→ WHAT IS BEING ASKED
At the line that includes "How many neighboring cells does row 2, column", begin writing out the entries below exactly, and continue through the last line without adding anything.

→ DATA FOR ANALYSIS

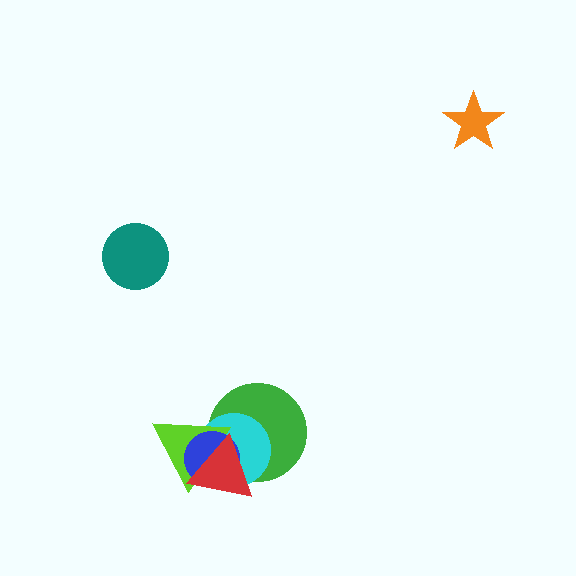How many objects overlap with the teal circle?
0 objects overlap with the teal circle.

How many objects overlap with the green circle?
4 objects overlap with the green circle.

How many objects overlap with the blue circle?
4 objects overlap with the blue circle.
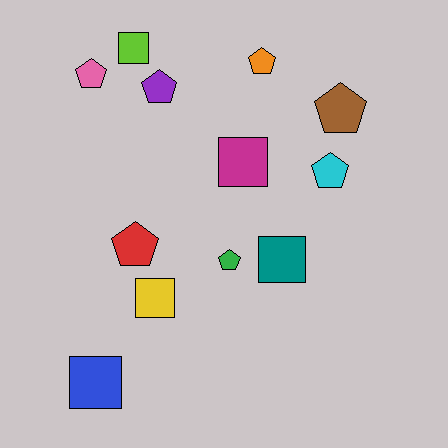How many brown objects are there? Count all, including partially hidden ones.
There is 1 brown object.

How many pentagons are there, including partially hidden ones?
There are 7 pentagons.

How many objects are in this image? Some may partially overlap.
There are 12 objects.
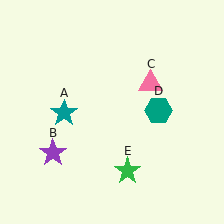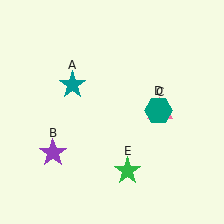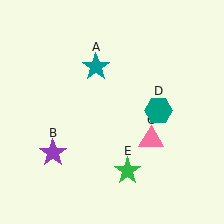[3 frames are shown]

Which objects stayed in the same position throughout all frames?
Purple star (object B) and teal hexagon (object D) and green star (object E) remained stationary.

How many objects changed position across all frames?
2 objects changed position: teal star (object A), pink triangle (object C).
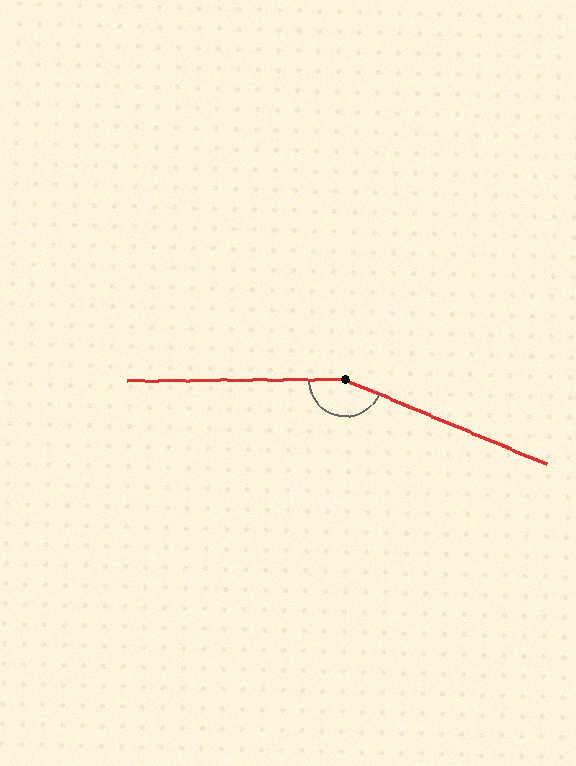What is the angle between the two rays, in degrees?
Approximately 157 degrees.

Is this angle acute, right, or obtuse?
It is obtuse.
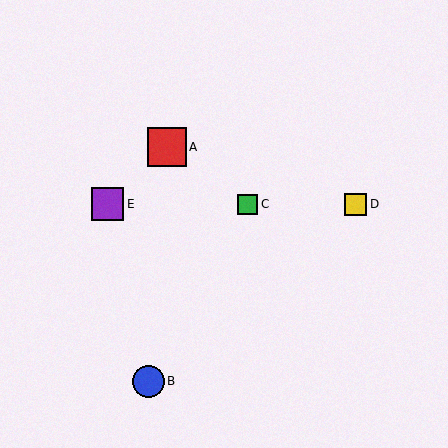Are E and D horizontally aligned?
Yes, both are at y≈204.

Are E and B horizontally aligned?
No, E is at y≈204 and B is at y≈381.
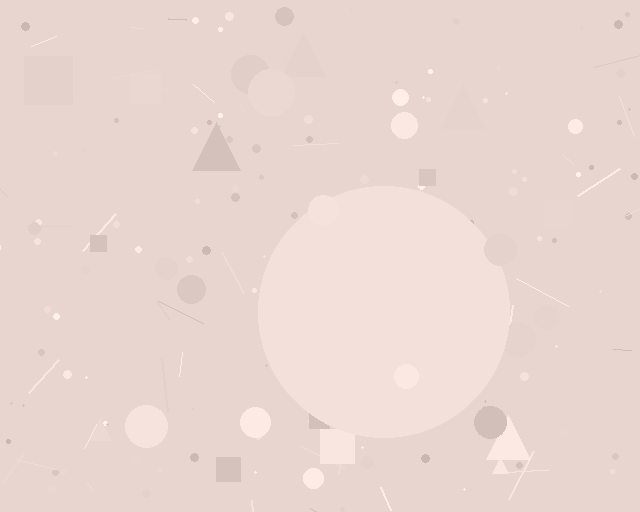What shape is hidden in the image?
A circle is hidden in the image.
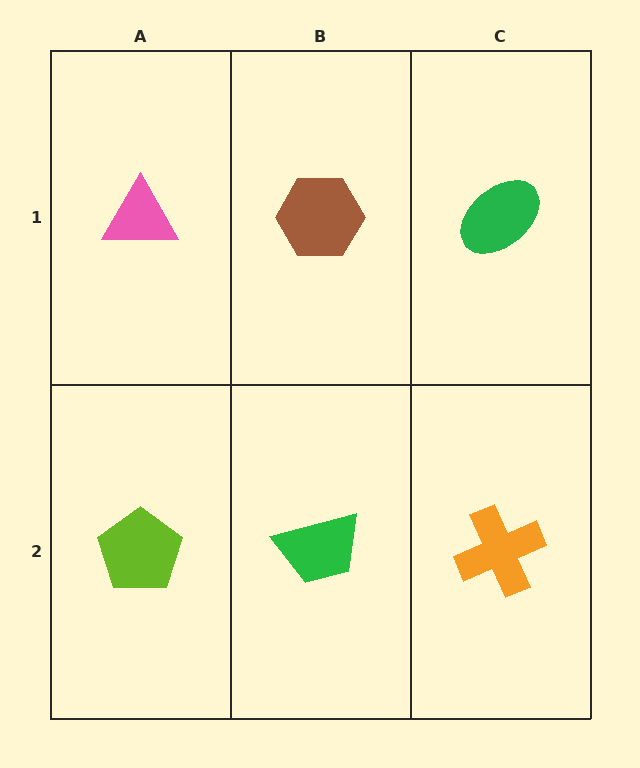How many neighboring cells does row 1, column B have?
3.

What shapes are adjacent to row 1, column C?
An orange cross (row 2, column C), a brown hexagon (row 1, column B).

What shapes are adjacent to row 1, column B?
A green trapezoid (row 2, column B), a pink triangle (row 1, column A), a green ellipse (row 1, column C).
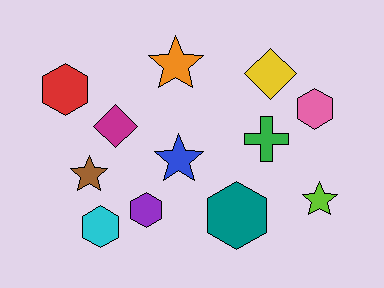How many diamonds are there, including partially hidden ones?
There are 2 diamonds.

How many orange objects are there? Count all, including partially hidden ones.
There is 1 orange object.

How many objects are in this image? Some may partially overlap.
There are 12 objects.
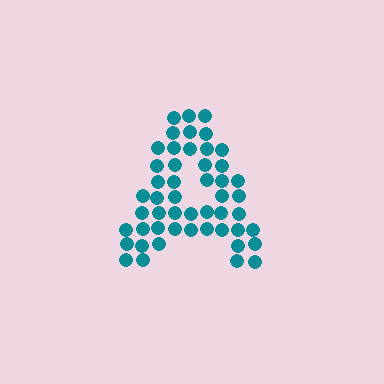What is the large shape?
The large shape is the letter A.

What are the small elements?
The small elements are circles.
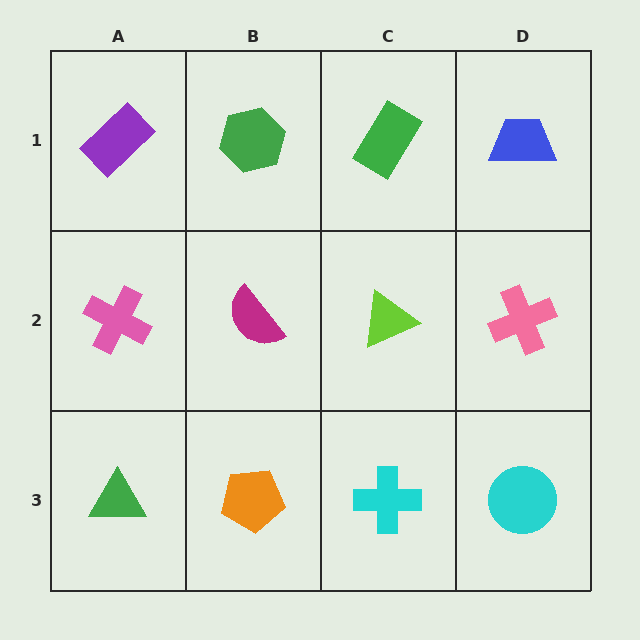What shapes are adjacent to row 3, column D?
A pink cross (row 2, column D), a cyan cross (row 3, column C).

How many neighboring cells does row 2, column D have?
3.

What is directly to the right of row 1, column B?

→ SOLUTION
How many neighboring cells does row 2, column D have?
3.

What is directly to the right of row 1, column B?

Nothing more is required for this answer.